● **PROMPT**
Print the entries that appear below, exactly as written and without their pictures.

● **SUPPLIED DATA**
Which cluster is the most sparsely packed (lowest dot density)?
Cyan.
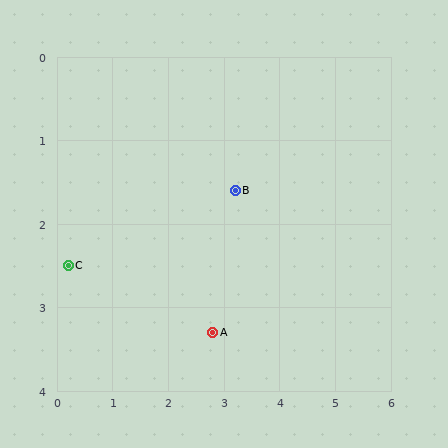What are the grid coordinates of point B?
Point B is at approximately (3.2, 1.6).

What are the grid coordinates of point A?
Point A is at approximately (2.8, 3.3).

● **FULL RESPONSE**
Which cluster is the most sparsely packed (lowest dot density)?
Cyan.
What are the grid coordinates of point B?
Point B is at approximately (3.2, 1.6).

What are the grid coordinates of point A?
Point A is at approximately (2.8, 3.3).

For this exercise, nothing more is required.